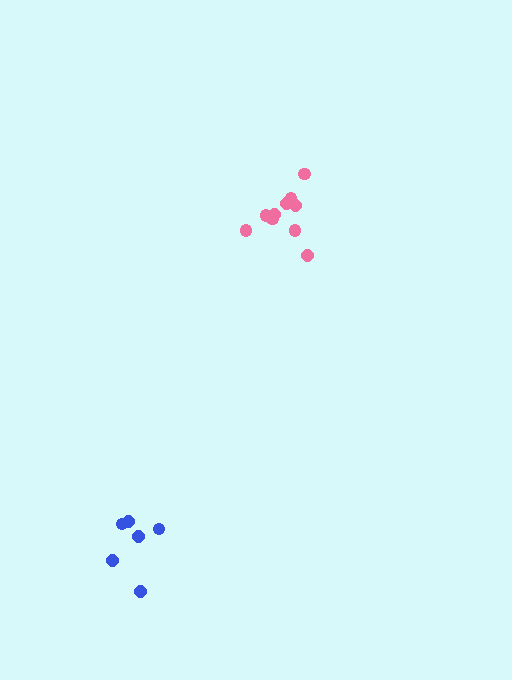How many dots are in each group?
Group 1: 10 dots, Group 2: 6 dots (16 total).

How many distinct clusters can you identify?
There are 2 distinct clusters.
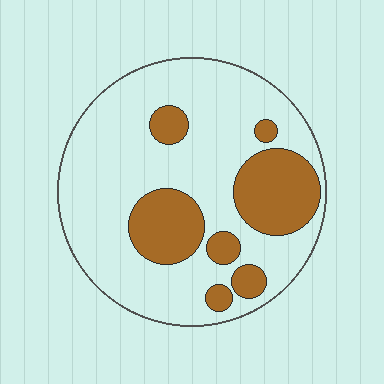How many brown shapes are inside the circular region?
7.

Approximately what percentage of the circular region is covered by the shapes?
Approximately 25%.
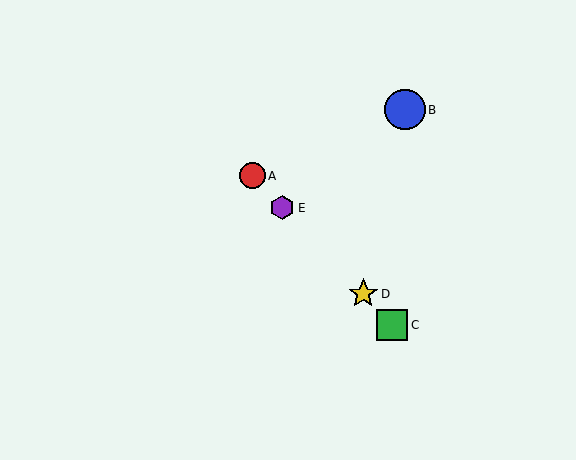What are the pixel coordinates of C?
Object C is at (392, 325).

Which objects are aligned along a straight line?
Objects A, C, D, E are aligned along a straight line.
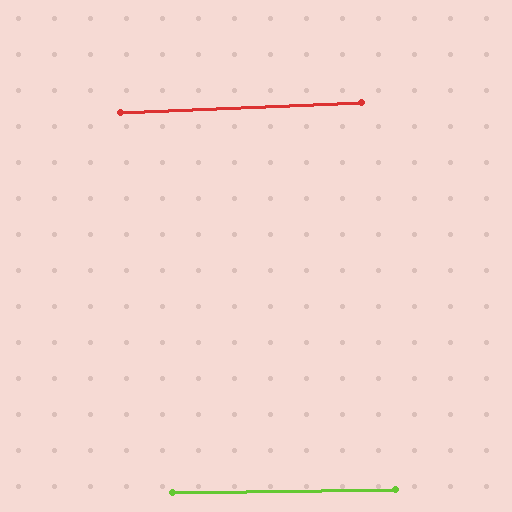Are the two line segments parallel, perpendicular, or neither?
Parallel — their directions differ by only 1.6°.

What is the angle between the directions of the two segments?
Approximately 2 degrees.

- - -

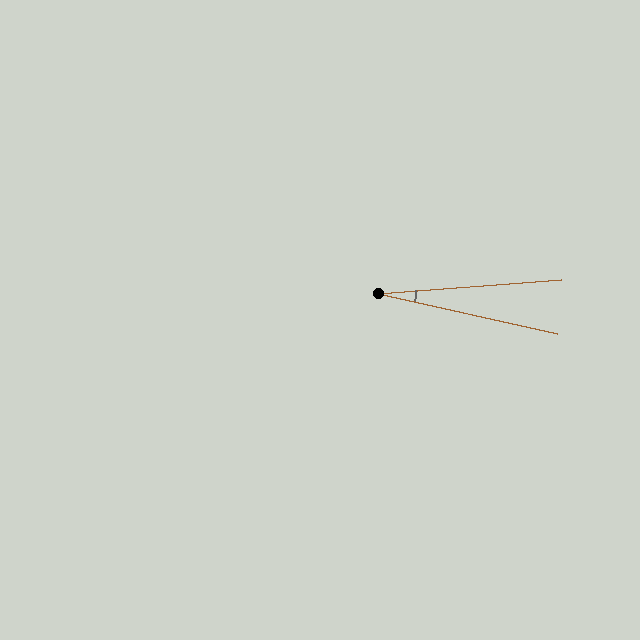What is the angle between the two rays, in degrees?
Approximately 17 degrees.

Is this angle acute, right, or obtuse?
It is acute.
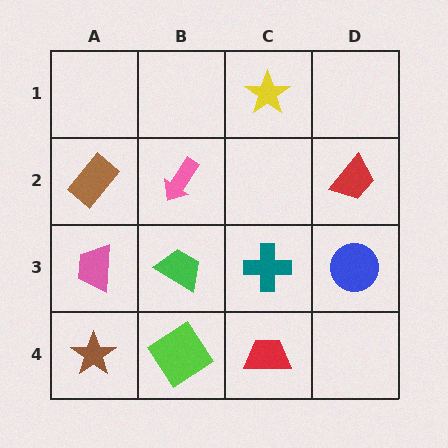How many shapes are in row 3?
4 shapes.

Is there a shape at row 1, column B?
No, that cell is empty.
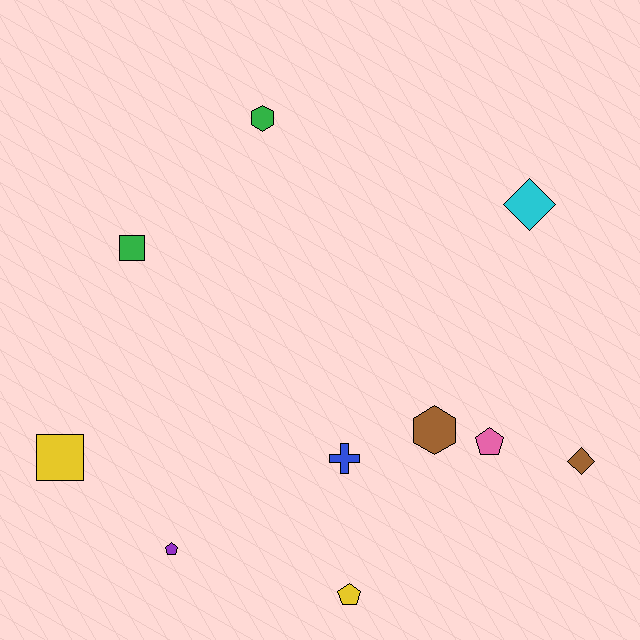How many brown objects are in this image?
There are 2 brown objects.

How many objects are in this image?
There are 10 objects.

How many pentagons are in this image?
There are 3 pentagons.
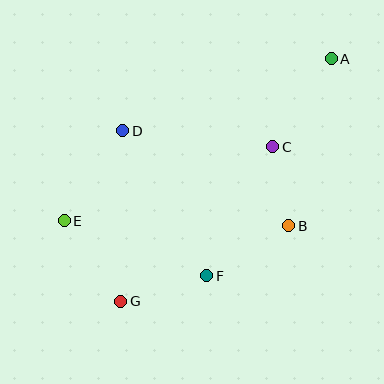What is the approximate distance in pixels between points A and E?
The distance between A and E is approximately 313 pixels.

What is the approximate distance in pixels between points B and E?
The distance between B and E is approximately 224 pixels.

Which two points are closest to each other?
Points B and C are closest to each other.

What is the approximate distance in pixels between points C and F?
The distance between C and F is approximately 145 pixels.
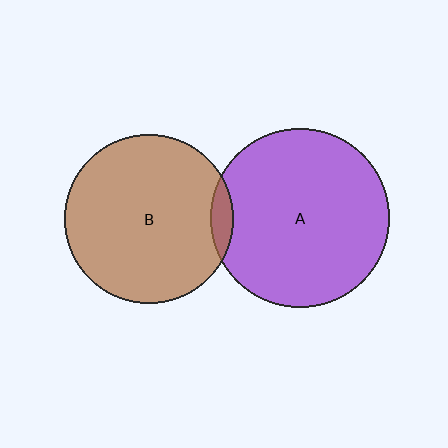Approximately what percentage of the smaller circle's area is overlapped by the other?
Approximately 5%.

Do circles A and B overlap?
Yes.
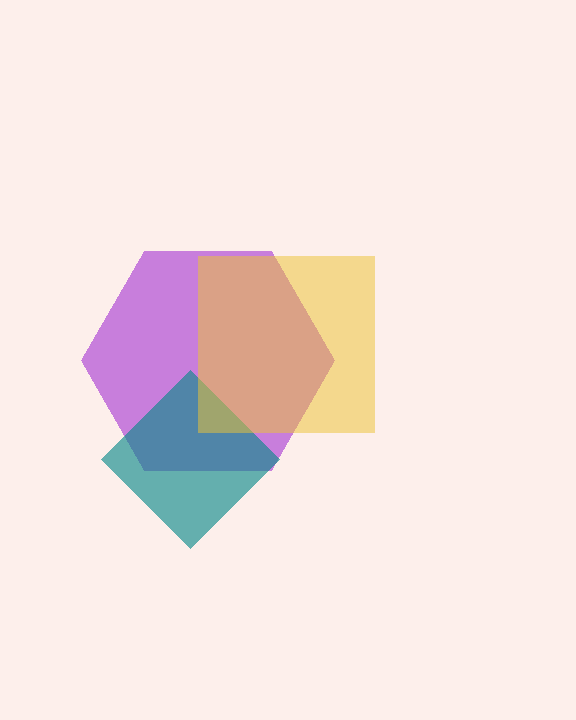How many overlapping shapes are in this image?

- - -

Above are some records; quote exactly and only the lines that begin at the line containing "What is the angle between the two" and stop after the line containing "How many overlapping", leaving out the pictures.

**Complete answer**
What is the angle between the two rays, in degrees?
Approximately 17 degrees.

Is this angle acute, right, or obtuse?
It is acute.
How many shapes are in row 3?
4 shapes.

Is there a shape at row 1, column B?
No, that cell is empty.
How many brown objects are in this image?
There are 2 brown objects.

How many objects are in this image?
There are 10 objects.

How many pentagons are in this image?
There are 3 pentagons.
What is the approximate distance in pixels between points A and E?
The distance between A and E is approximately 313 pixels.

What is the approximate distance in pixels between points B and E?
The distance between B and E is approximately 224 pixels.

Which two points are closest to each other?
Points B and C are closest to each other.

What is the approximate distance in pixels between points C and F?
The distance between C and F is approximately 145 pixels.
Approximately what percentage of the smaller circle's area is overlapped by the other?
Approximately 5%.

Do circles A and B overlap?
Yes.
How many overlapping shapes are in this image?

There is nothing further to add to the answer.